Write out the entries verbatim and leave the images out of the copy.

** begin DATA SHOWN **

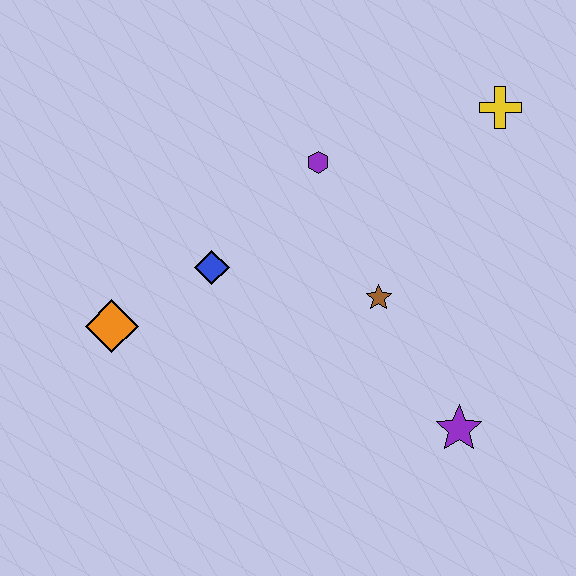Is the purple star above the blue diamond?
No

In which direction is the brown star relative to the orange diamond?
The brown star is to the right of the orange diamond.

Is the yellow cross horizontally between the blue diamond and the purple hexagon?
No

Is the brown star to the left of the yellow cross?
Yes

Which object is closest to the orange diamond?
The blue diamond is closest to the orange diamond.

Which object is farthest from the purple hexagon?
The purple star is farthest from the purple hexagon.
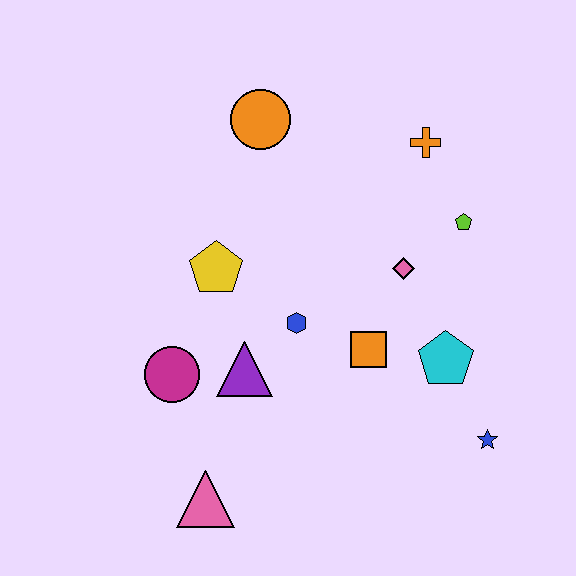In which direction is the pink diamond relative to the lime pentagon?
The pink diamond is to the left of the lime pentagon.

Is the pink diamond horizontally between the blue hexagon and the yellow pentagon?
No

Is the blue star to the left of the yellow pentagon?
No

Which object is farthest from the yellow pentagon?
The blue star is farthest from the yellow pentagon.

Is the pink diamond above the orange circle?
No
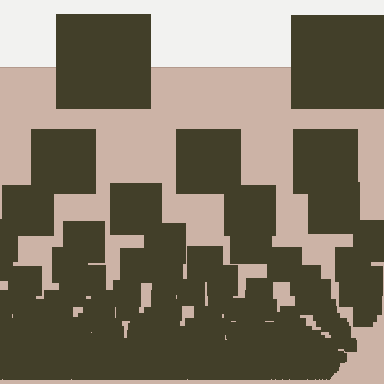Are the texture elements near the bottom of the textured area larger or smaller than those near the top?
Smaller. The gradient is inverted — elements near the bottom are smaller and denser.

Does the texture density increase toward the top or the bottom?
Density increases toward the bottom.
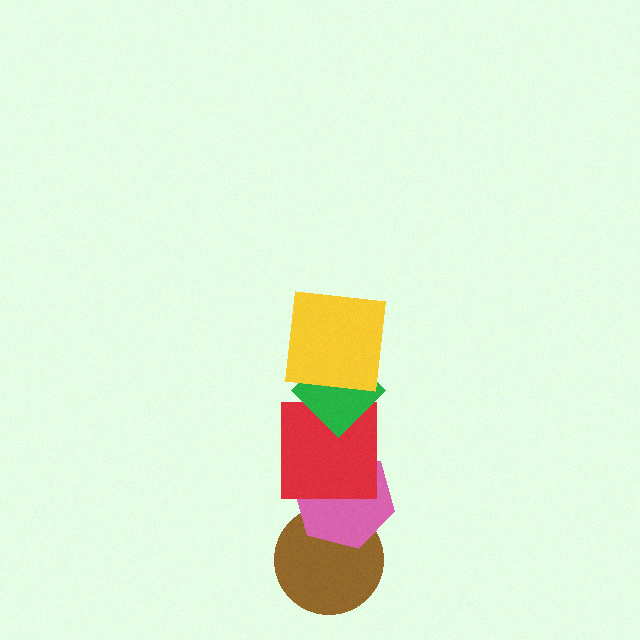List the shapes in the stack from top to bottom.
From top to bottom: the yellow square, the green diamond, the red square, the pink hexagon, the brown circle.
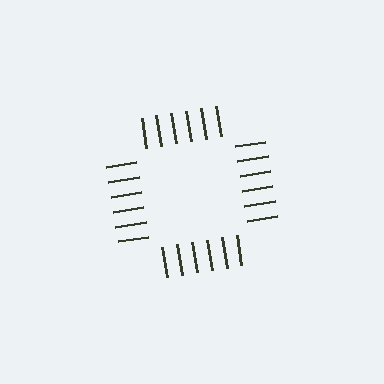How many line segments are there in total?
24 — 6 along each of the 4 edges.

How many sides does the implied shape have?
4 sides — the line-ends trace a square.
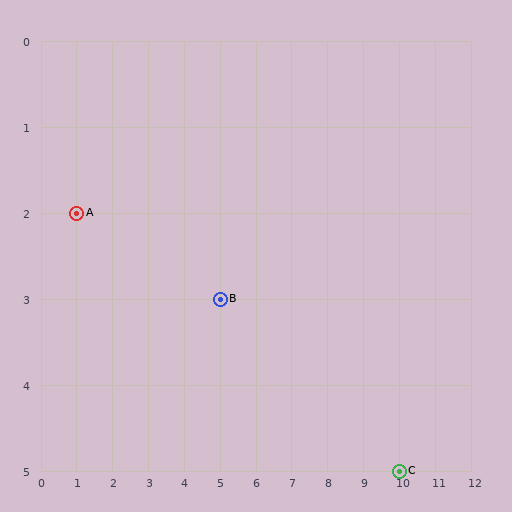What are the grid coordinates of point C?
Point C is at grid coordinates (10, 5).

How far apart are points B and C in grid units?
Points B and C are 5 columns and 2 rows apart (about 5.4 grid units diagonally).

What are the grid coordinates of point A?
Point A is at grid coordinates (1, 2).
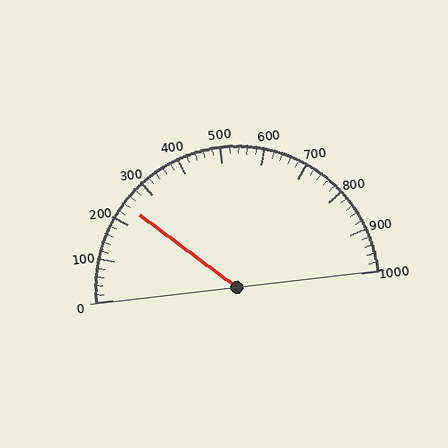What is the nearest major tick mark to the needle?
The nearest major tick mark is 200.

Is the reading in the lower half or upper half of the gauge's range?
The reading is in the lower half of the range (0 to 1000).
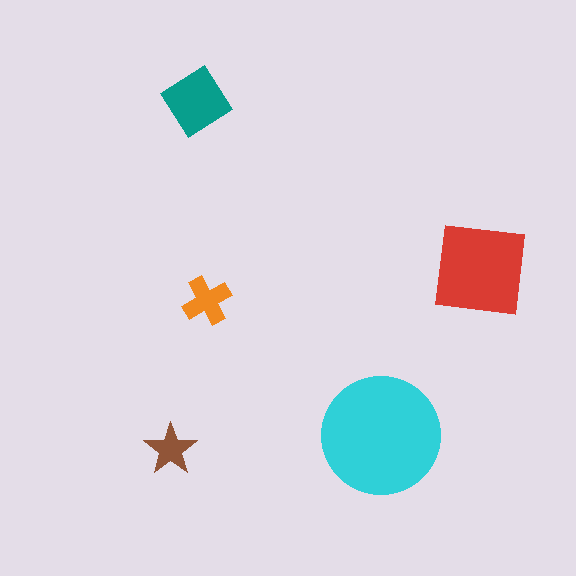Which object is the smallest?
The brown star.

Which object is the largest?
The cyan circle.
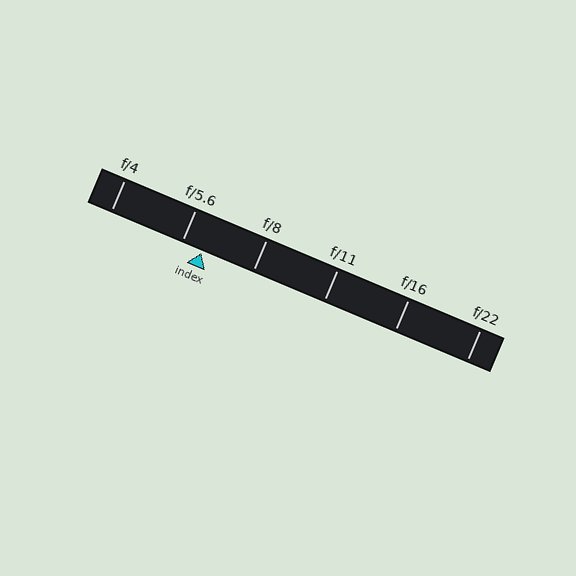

** end DATA SHOWN **

FULL RESPONSE
Is the purple star above the blue diamond?
No

In which direction is the brown star relative to the orange diamond?
The brown star is to the right of the orange diamond.

Is the yellow cross horizontally between the blue diamond and the purple hexagon?
No

Is the brown star to the left of the yellow cross?
Yes

Which object is closest to the orange diamond?
The blue diamond is closest to the orange diamond.

Which object is farthest from the purple hexagon?
The purple star is farthest from the purple hexagon.
In which direction is the pink diamond relative to the lime pentagon?
The pink diamond is to the left of the lime pentagon.

Is the pink diamond horizontally between the blue hexagon and the yellow pentagon?
No

Is the blue star to the left of the yellow pentagon?
No

Which object is farthest from the yellow pentagon?
The blue star is farthest from the yellow pentagon.

Is the pink diamond above the orange circle?
No
Are the texture elements near the bottom of the textured area larger or smaller than those near the top?
Smaller. The gradient is inverted — elements near the bottom are smaller and denser.

Does the texture density increase toward the top or the bottom?
Density increases toward the bottom.
List the shapes in the stack from top to bottom.
From top to bottom: the yellow square, the green diamond, the red square, the pink hexagon, the brown circle.
How many line segments are there in total?
24 — 6 along each of the 4 edges.

How many sides does the implied shape have?
4 sides — the line-ends trace a square.
What are the grid coordinates of point C?
Point C is at grid coordinates (10, 5).

How far apart are points B and C in grid units?
Points B and C are 5 columns and 2 rows apart (about 5.4 grid units diagonally).

What are the grid coordinates of point A?
Point A is at grid coordinates (1, 2).
What is the nearest major tick mark to the needle?
The nearest major tick mark is 200.

Is the reading in the lower half or upper half of the gauge's range?
The reading is in the lower half of the range (0 to 1000).
Which object is the smallest?
The brown star.

Which object is the largest?
The cyan circle.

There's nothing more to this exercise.